* Start *

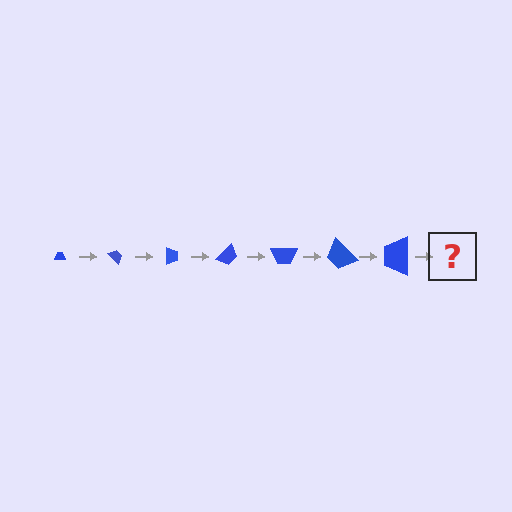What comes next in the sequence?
The next element should be a trapezoid, larger than the previous one and rotated 315 degrees clockwise from the start.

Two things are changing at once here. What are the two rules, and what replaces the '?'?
The two rules are that the trapezoid grows larger each step and it rotates 45 degrees clockwise each step. The '?' should be a trapezoid, larger than the previous one and rotated 315 degrees clockwise from the start.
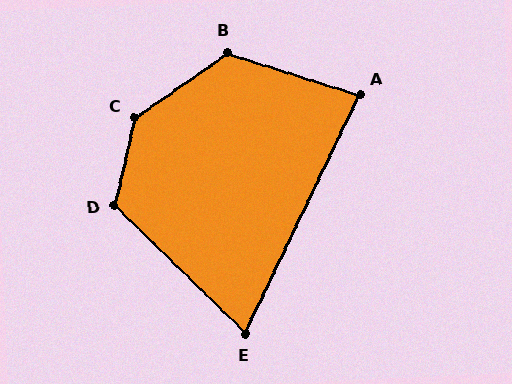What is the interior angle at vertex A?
Approximately 82 degrees (acute).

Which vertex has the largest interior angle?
C, at approximately 138 degrees.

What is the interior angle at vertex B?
Approximately 127 degrees (obtuse).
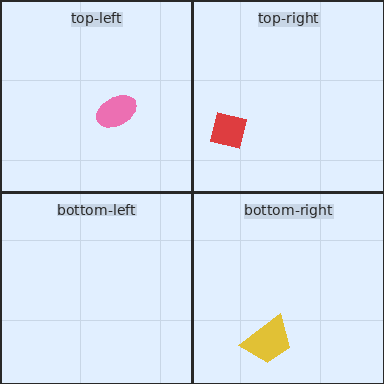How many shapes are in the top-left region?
1.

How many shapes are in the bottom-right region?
1.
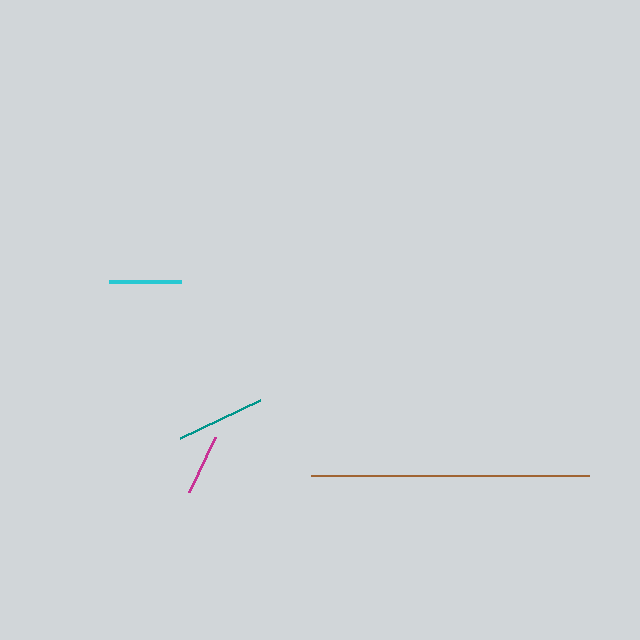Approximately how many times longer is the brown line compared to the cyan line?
The brown line is approximately 3.8 times the length of the cyan line.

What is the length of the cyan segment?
The cyan segment is approximately 73 pixels long.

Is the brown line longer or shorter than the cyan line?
The brown line is longer than the cyan line.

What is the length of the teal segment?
The teal segment is approximately 88 pixels long.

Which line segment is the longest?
The brown line is the longest at approximately 278 pixels.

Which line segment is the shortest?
The magenta line is the shortest at approximately 61 pixels.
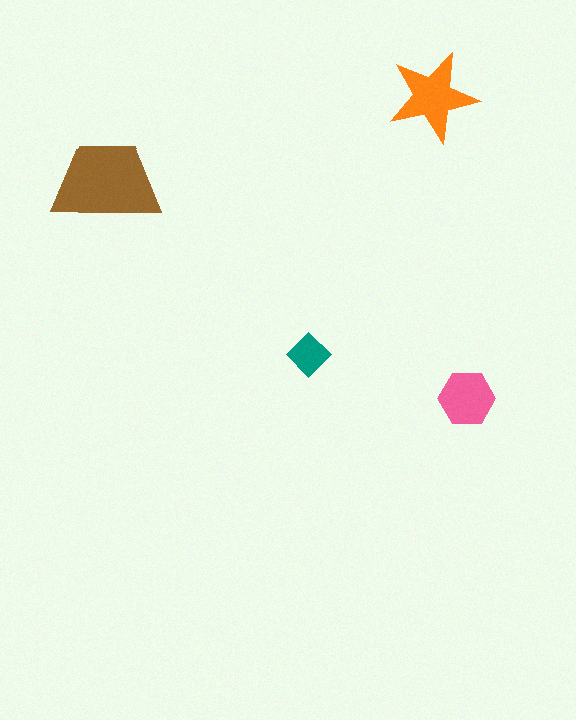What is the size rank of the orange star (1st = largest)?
2nd.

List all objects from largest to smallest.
The brown trapezoid, the orange star, the pink hexagon, the teal diamond.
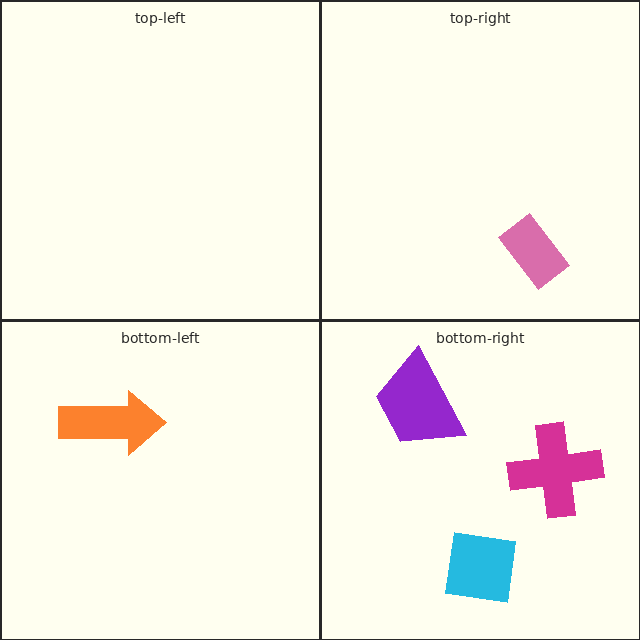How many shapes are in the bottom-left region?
1.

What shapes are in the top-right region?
The pink rectangle.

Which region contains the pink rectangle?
The top-right region.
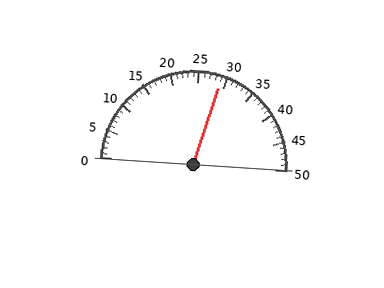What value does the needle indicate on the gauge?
The needle indicates approximately 29.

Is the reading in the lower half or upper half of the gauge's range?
The reading is in the upper half of the range (0 to 50).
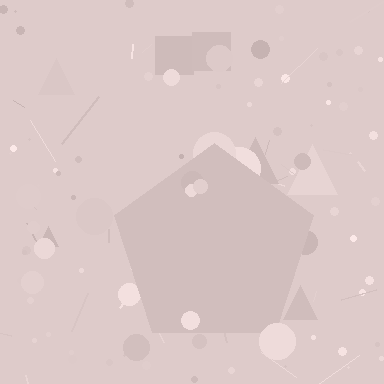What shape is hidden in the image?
A pentagon is hidden in the image.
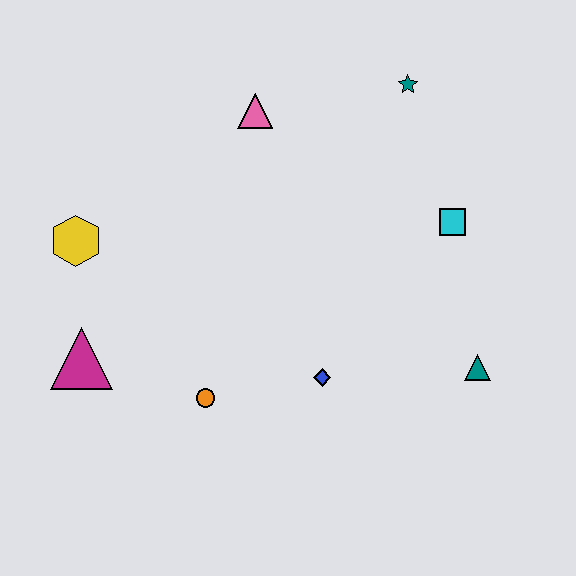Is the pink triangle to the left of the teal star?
Yes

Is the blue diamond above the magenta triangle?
No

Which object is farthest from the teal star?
The magenta triangle is farthest from the teal star.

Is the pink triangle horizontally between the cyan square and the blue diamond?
No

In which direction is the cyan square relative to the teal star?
The cyan square is below the teal star.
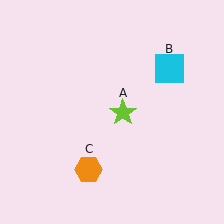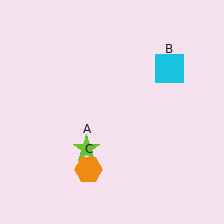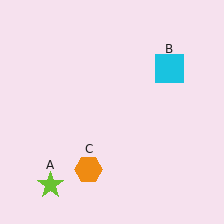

* End *

◆ **Goal**
Please copy the lines above, starting at the one that holds "Which region contains the pink rectangle?" and stopping after the last line, exactly as they appear and minus the pictures.

◆ **Solution to this problem**
Which region contains the pink rectangle?
The top-right region.
What value does the needle indicate on the gauge?
The needle indicates approximately 29.

Is the reading in the lower half or upper half of the gauge's range?
The reading is in the upper half of the range (0 to 50).
What shape is hidden in the image?
A pentagon is hidden in the image.
Is the pink triangle to the left of the teal star?
Yes

Is the blue diamond above the magenta triangle?
No

Which object is farthest from the teal star?
The magenta triangle is farthest from the teal star.

Is the pink triangle horizontally between the cyan square and the blue diamond?
No

In which direction is the cyan square relative to the teal star?
The cyan square is below the teal star.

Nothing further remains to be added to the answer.